Exercise objective => Below are entries. Copy exactly the lines running from the line that holds "What is the length of the cyan segment?" to the line that holds "Is there a shape at row 3, column C?", with both ends included.

Dataset entries =>

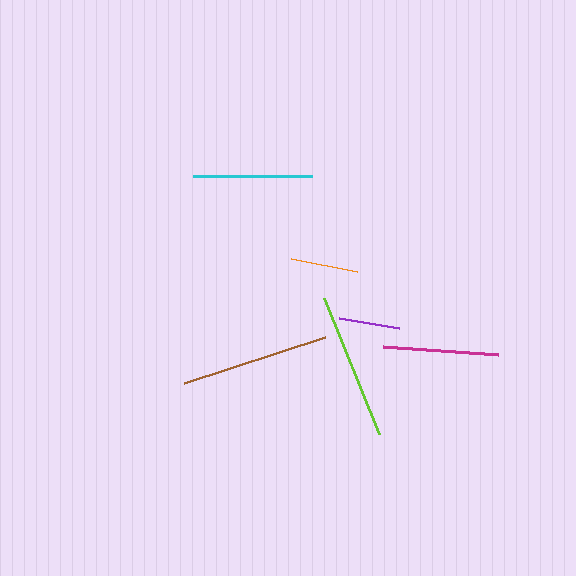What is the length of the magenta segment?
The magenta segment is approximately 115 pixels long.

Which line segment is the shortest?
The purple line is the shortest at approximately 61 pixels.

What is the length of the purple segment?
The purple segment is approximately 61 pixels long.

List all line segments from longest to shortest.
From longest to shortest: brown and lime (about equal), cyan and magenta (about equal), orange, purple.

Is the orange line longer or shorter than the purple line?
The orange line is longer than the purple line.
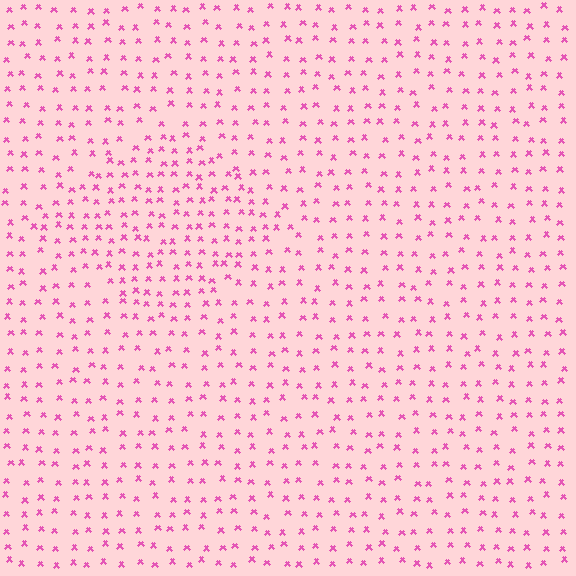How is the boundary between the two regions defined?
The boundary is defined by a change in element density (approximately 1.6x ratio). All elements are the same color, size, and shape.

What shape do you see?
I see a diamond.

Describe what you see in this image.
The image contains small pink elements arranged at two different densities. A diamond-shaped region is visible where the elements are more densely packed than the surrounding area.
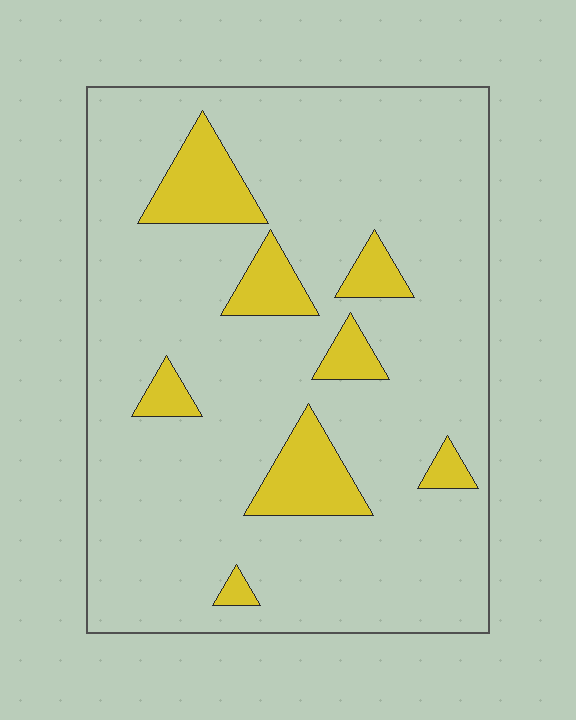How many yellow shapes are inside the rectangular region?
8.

==

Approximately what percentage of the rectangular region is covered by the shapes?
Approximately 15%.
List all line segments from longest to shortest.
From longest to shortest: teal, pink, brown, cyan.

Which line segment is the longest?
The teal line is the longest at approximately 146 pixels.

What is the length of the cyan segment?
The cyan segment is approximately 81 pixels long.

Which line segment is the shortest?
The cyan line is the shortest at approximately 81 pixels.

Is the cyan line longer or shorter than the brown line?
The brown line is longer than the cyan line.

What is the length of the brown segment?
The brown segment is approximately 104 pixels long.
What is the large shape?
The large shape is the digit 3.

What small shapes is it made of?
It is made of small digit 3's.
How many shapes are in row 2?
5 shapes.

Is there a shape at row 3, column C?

---

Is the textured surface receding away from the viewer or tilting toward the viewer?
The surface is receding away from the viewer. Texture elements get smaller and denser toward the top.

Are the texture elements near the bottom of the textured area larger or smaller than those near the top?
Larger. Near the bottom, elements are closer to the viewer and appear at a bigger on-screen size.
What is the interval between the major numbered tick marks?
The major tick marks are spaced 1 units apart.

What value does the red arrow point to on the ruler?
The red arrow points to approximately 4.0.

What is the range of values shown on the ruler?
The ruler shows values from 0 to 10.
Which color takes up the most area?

Output of the task =>
What is the length of the cyan segment?
The cyan segment is approximately 81 pixels long.

Which line segment is the shortest?
The cyan line is the shortest at approximately 81 pixels.

Is the cyan line longer or shorter than the brown line?
The brown line is longer than the cyan line.

What is the length of the brown segment?
The brown segment is approximately 104 pixels long.
What is the large shape?
The large shape is the digit 3.

What small shapes is it made of?
It is made of small digit 3's.
How many shapes are in row 2?
5 shapes.

Is there a shape at row 3, column C?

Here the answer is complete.